Entries from a figure question set:
·····

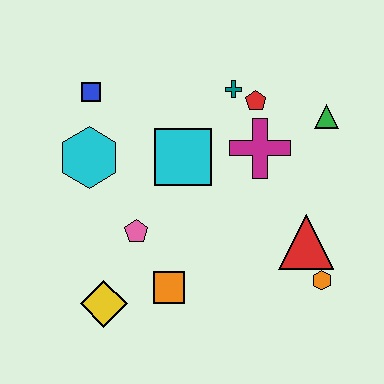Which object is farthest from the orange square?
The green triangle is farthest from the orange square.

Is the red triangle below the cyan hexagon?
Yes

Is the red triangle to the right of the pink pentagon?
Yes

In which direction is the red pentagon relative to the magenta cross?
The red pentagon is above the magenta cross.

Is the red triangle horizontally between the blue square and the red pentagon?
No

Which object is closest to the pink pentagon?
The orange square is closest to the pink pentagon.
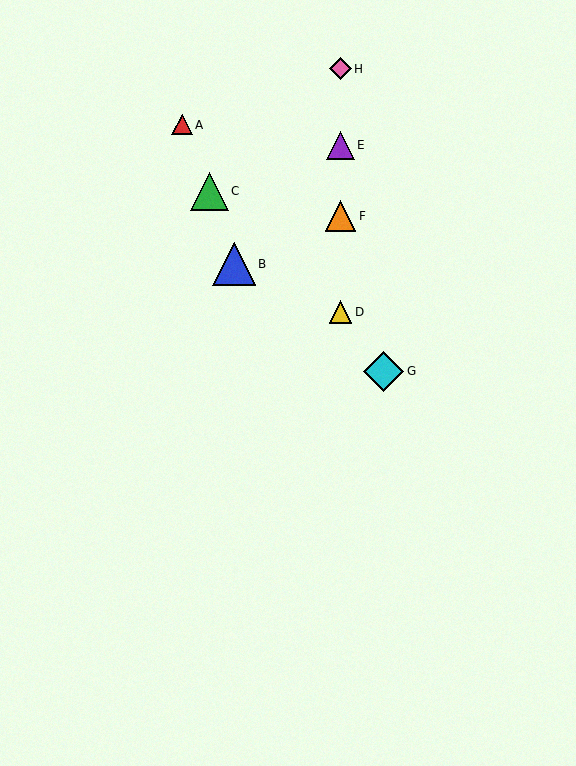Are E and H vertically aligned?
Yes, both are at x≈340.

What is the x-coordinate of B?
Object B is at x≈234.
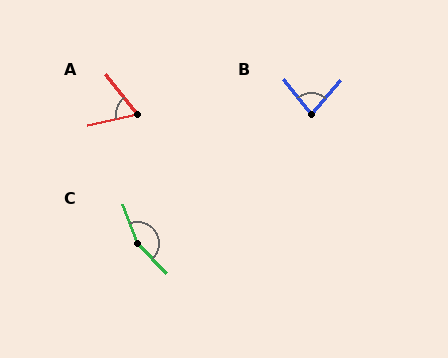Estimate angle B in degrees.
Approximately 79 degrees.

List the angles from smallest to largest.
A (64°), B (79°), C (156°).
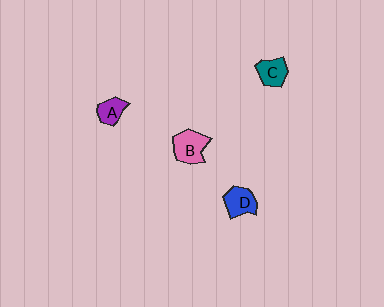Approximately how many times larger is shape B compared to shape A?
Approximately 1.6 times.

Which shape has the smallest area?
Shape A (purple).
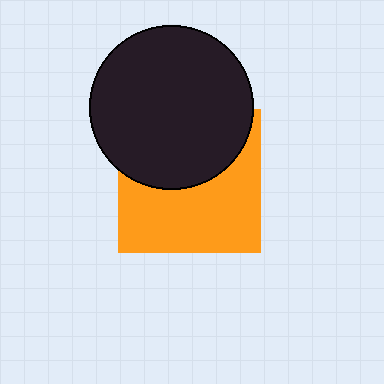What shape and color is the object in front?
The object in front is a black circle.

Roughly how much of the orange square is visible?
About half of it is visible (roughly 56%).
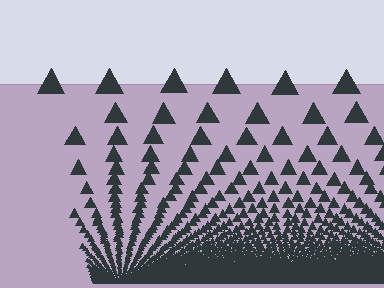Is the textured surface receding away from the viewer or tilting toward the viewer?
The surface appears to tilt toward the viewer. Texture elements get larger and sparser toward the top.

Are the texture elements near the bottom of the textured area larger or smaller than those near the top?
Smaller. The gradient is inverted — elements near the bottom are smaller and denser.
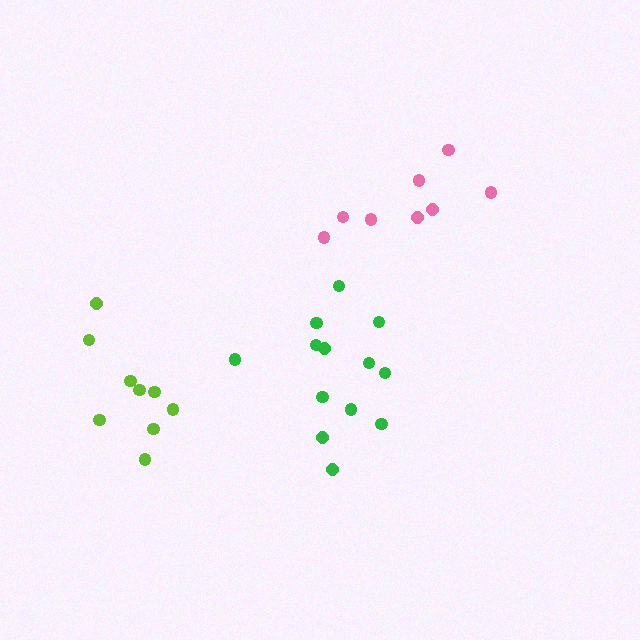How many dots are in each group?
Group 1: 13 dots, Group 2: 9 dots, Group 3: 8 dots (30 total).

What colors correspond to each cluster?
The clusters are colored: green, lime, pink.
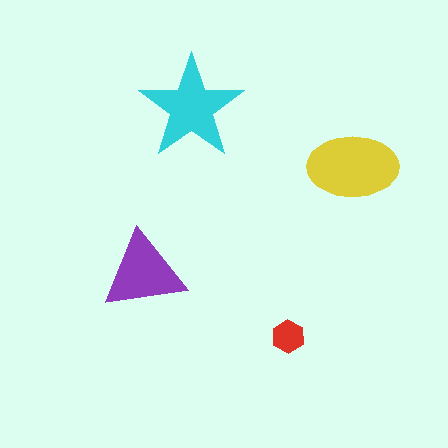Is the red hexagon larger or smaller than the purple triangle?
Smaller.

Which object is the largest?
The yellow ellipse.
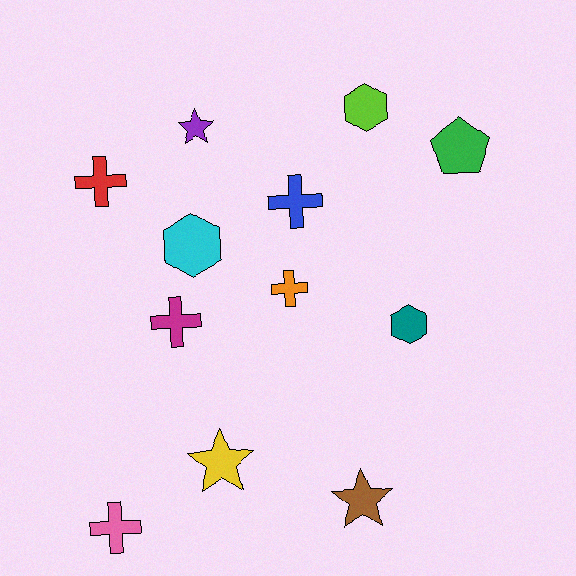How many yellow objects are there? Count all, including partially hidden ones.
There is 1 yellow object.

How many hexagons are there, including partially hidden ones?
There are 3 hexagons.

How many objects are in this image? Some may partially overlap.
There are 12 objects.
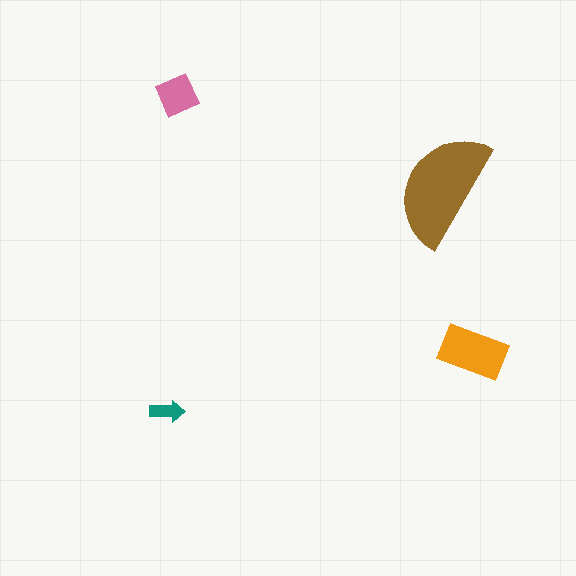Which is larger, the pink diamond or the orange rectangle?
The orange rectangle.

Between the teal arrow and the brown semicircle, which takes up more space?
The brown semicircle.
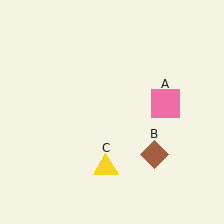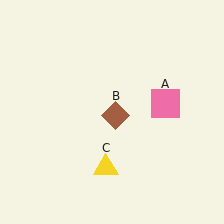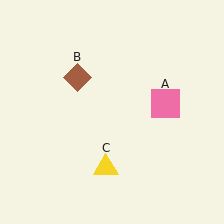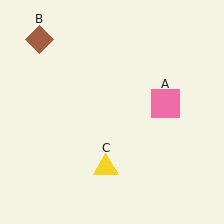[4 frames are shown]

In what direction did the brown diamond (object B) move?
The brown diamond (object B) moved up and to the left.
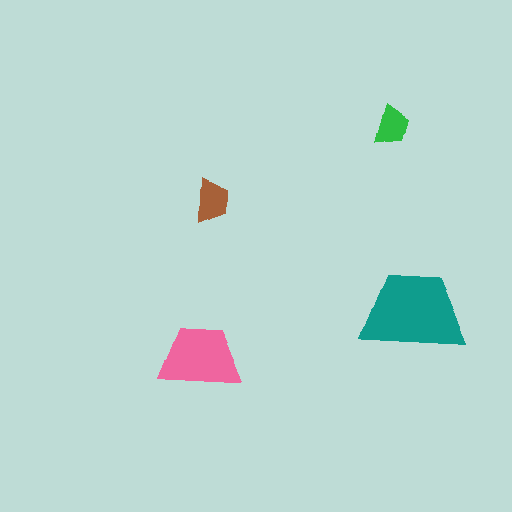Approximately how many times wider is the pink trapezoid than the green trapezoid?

·····

Your task
Return the records exactly. Don't carry the pictures over.

Output for this task
Which object is farthest from the orange square?
The green triangle is farthest from the orange square.

Is the red triangle below the cyan hexagon?
Yes

Is the red triangle to the right of the pink pentagon?
Yes

In which direction is the red pentagon relative to the magenta cross?
The red pentagon is above the magenta cross.

Is the red triangle horizontally between the blue square and the red pentagon?
No

Which object is closest to the pink pentagon?
The orange square is closest to the pink pentagon.
Are E and H vertically aligned?
Yes, both are at x≈340.

What is the x-coordinate of B?
Object B is at x≈234.
Estimate angle B in degrees.
Approximately 79 degrees.

List the angles from smallest to largest.
A (64°), B (79°), C (156°).
Approximately how many times larger is shape B compared to shape A?
Approximately 1.6 times.

Which shape has the smallest area?
Shape A (purple).
What shape and color is the object in front?
The object in front is a black circle.

Roughly how much of the orange square is visible?
About half of it is visible (roughly 56%).
Is the textured surface receding away from the viewer or tilting toward the viewer?
The surface appears to tilt toward the viewer. Texture elements get larger and sparser toward the top.

Are the texture elements near the bottom of the textured area larger or smaller than those near the top?
Smaller. The gradient is inverted — elements near the bottom are smaller and denser.
How many dots are in each group?
Group 1: 13 dots, Group 2: 9 dots, Group 3: 8 dots (30 total).

What colors correspond to each cluster?
The clusters are colored: green, lime, pink.
Is the red hexagon larger or smaller than the purple triangle?
Smaller.

Which object is the largest?
The yellow ellipse.
How many yellow objects are there? Count all, including partially hidden ones.
There is 1 yellow object.

How many hexagons are there, including partially hidden ones?
There are 3 hexagons.

How many objects are in this image? Some may partially overlap.
There are 12 objects.
Which is larger, the pink diamond or the orange rectangle?
The orange rectangle.

Between the teal arrow and the brown semicircle, which takes up more space?
The brown semicircle.
[4 frames are shown]

In what direction did the brown diamond (object B) move?
The brown diamond (object B) moved up and to the left.
Approximately how many times wider is the pink trapezoid than the green trapezoid?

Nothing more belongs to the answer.